_What you have to do_. Copy out, exactly as written, only the line containing "Is the orange triangle horizontally" and the lines after it through the end of the records.

* * *

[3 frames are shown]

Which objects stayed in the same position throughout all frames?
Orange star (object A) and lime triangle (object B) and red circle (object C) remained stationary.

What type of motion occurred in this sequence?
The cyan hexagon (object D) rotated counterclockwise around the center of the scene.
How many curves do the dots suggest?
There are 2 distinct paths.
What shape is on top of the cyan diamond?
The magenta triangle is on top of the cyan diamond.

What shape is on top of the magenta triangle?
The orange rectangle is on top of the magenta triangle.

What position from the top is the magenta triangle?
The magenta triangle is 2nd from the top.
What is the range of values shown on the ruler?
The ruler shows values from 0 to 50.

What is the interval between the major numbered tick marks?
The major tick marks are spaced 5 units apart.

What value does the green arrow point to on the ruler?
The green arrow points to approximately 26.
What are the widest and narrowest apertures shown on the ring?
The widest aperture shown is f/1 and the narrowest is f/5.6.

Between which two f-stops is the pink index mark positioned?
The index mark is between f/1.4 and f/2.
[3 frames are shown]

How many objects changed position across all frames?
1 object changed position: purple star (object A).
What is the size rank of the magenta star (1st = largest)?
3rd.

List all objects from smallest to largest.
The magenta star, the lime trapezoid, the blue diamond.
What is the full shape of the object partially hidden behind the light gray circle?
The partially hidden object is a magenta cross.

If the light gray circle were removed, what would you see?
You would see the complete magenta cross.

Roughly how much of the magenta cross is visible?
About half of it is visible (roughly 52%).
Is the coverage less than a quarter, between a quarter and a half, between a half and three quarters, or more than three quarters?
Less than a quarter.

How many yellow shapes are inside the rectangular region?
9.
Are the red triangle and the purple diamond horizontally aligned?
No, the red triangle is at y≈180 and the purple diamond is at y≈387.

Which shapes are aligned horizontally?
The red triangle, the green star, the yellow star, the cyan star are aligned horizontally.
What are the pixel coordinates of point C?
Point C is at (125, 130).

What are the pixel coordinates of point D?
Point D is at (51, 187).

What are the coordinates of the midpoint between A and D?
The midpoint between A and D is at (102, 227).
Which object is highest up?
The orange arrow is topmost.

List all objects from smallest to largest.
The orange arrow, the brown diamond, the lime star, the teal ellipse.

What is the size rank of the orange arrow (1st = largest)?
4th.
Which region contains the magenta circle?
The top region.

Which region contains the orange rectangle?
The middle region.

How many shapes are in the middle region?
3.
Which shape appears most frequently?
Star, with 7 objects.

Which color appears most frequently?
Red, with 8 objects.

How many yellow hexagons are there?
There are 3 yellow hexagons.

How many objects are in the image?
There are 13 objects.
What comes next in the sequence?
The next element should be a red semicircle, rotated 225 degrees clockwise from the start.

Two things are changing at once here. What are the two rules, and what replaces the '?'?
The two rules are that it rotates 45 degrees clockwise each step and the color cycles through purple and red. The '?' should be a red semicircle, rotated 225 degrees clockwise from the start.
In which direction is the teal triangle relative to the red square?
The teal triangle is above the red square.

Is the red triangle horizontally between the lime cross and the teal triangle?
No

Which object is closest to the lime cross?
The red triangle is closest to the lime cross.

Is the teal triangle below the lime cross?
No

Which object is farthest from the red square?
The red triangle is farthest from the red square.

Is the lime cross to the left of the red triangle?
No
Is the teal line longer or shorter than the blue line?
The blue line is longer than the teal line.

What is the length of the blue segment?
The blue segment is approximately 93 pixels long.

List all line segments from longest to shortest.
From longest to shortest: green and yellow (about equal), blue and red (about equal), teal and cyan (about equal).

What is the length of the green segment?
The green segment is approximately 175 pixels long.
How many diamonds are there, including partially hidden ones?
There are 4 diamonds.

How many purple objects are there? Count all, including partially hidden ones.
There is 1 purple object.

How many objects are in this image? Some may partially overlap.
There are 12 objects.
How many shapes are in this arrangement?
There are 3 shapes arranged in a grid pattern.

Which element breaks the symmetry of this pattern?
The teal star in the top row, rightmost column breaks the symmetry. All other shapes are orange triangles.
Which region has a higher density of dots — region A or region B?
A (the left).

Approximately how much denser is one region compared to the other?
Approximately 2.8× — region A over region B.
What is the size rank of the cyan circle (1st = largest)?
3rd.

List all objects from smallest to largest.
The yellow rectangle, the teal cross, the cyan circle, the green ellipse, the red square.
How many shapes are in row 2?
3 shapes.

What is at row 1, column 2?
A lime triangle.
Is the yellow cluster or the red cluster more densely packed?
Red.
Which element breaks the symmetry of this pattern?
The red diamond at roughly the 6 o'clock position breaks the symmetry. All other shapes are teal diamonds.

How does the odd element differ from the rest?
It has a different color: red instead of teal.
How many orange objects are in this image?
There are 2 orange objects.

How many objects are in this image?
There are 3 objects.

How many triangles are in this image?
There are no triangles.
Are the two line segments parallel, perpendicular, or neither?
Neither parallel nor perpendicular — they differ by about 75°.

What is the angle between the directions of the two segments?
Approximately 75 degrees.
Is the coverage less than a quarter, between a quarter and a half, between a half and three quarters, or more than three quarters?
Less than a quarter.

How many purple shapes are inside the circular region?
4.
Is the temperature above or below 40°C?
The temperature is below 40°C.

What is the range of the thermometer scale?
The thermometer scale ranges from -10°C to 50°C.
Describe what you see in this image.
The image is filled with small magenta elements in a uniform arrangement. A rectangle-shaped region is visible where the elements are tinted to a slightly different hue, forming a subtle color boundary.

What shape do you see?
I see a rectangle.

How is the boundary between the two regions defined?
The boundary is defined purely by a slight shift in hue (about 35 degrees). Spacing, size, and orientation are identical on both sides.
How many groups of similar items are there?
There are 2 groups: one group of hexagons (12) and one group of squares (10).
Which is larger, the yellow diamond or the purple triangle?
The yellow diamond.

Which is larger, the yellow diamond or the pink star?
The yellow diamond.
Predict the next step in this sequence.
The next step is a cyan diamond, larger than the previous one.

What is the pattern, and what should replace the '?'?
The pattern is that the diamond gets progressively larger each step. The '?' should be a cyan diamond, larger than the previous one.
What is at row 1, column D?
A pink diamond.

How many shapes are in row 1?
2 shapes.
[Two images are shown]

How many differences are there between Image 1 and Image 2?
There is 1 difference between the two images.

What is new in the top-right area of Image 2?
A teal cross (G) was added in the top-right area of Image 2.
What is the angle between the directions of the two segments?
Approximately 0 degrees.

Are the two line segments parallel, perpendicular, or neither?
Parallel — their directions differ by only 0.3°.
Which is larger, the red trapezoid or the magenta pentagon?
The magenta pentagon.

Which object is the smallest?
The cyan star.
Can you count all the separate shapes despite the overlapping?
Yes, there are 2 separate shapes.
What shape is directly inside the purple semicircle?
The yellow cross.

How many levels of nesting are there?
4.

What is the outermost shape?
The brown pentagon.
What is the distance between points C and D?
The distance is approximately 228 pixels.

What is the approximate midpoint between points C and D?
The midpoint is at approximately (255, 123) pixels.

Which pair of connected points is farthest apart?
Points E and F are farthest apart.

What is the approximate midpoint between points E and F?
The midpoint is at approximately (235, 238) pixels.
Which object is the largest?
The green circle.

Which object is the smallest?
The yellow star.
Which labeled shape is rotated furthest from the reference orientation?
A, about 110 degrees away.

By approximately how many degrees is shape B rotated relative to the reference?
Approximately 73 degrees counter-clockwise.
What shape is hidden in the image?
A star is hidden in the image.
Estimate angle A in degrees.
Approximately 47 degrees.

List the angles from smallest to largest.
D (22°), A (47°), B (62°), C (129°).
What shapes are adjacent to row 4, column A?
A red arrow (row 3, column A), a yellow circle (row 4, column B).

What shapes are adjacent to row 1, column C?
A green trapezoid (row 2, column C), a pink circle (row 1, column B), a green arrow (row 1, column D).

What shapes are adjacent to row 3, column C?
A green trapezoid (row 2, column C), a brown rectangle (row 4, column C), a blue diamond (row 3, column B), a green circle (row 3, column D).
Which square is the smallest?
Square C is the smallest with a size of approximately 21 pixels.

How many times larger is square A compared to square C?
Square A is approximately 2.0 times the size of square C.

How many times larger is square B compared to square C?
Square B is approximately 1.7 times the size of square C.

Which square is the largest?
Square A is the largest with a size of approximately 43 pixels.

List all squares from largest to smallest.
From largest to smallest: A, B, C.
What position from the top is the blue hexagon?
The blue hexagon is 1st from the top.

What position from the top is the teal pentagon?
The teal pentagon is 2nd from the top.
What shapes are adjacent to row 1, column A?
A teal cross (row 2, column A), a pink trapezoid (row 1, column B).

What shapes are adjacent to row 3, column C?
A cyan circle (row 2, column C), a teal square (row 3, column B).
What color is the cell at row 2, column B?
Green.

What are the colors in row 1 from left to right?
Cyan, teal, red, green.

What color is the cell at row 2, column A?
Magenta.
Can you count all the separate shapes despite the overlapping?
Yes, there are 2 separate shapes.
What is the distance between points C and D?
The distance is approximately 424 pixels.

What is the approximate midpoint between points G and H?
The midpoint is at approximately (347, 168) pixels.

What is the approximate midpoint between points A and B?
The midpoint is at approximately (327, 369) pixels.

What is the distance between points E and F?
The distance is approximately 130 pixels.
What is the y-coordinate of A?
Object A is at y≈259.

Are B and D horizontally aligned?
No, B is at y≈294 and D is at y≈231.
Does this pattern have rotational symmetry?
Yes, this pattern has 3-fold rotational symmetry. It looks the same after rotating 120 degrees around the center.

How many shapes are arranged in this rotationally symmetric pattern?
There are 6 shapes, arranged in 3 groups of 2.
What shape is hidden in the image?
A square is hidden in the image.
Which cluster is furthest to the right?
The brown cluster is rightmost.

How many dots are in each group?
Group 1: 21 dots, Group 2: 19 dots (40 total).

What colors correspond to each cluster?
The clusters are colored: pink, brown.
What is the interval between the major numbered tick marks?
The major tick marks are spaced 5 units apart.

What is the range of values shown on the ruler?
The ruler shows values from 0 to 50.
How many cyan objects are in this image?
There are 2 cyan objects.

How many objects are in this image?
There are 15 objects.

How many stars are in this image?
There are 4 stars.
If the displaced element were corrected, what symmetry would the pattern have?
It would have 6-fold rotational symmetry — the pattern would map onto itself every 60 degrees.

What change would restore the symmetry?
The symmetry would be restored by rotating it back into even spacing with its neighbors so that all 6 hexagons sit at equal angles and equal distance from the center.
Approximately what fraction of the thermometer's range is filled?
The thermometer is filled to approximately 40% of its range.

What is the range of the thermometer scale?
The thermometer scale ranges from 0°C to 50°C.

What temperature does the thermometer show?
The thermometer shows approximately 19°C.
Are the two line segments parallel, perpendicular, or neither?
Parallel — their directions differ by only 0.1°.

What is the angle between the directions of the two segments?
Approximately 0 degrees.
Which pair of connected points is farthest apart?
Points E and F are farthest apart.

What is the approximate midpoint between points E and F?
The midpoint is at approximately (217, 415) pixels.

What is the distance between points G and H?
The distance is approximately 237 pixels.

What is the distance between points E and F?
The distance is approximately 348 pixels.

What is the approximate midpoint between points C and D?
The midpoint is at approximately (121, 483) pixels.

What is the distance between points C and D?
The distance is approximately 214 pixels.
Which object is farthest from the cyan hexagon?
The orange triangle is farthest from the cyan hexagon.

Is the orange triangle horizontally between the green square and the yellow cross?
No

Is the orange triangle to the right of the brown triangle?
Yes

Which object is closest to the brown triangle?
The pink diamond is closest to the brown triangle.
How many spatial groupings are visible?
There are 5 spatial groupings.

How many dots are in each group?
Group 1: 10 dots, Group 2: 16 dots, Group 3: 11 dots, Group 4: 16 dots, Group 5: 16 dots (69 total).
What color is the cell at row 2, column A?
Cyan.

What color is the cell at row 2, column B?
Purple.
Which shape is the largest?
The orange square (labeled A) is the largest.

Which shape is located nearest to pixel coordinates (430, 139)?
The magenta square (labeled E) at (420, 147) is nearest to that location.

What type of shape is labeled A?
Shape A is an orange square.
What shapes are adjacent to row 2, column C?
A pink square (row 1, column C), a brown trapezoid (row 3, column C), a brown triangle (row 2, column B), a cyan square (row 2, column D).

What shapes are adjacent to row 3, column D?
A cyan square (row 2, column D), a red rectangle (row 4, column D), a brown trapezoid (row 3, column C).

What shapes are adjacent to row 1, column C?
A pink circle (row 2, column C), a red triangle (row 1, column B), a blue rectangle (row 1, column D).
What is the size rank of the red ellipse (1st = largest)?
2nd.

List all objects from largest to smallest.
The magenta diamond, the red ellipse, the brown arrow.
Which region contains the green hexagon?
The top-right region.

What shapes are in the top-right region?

* * *

_Exercise result_.
Is the orange triangle horizontally between the green square and the yellow cross?
No

Is the orange triangle to the right of the brown triangle?
Yes

Which object is closest to the brown triangle?
The pink diamond is closest to the brown triangle.
How many spatial groupings are visible?
There are 5 spatial groupings.

How many dots are in each group?
Group 1: 10 dots, Group 2: 16 dots, Group 3: 11 dots, Group 4: 16 dots, Group 5: 16 dots (69 total).
What color is the cell at row 2, column A?
Cyan.

What color is the cell at row 2, column B?
Purple.
Which shape is the largest?
The orange square (labeled A) is the largest.

Which shape is located nearest to pixel coordinates (430, 139)?
The magenta square (labeled E) at (420, 147) is nearest to that location.

What type of shape is labeled A?
Shape A is an orange square.
What shapes are adjacent to row 2, column C?
A pink square (row 1, column C), a brown trapezoid (row 3, column C), a brown triangle (row 2, column B), a cyan square (row 2, column D).

What shapes are adjacent to row 3, column D?
A cyan square (row 2, column D), a red rectangle (row 4, column D), a brown trapezoid (row 3, column C).

What shapes are adjacent to row 1, column C?
A pink circle (row 2, column C), a red triangle (row 1, column B), a blue rectangle (row 1, column D).
What is the size rank of the red ellipse (1st = largest)?
2nd.

List all objects from largest to smallest.
The magenta diamond, the red ellipse, the brown arrow.
Which region contains the green hexagon?
The top-right region.

What shapes are in the top-right region?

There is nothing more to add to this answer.